> **Stated problem**:
Leave out the pictures and transcribe everything else exactly.

(Synthetic geometry question rows)
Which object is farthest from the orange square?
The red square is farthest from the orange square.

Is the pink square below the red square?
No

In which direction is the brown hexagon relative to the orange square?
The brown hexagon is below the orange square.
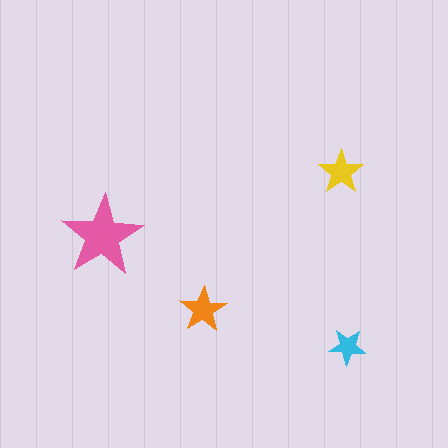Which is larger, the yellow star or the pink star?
The pink one.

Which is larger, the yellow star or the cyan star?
The yellow one.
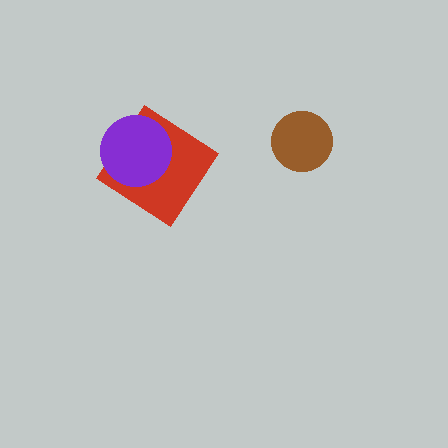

> **Full answer**:
Which object is farthest from the orange square?
The red square is farthest from the orange square.

Is the pink square below the red square?
No

In which direction is the brown hexagon relative to the orange square?
The brown hexagon is below the orange square.
Which is larger, the yellow star or the pink star?
The pink one.

Which is larger, the yellow star or the cyan star?
The yellow one.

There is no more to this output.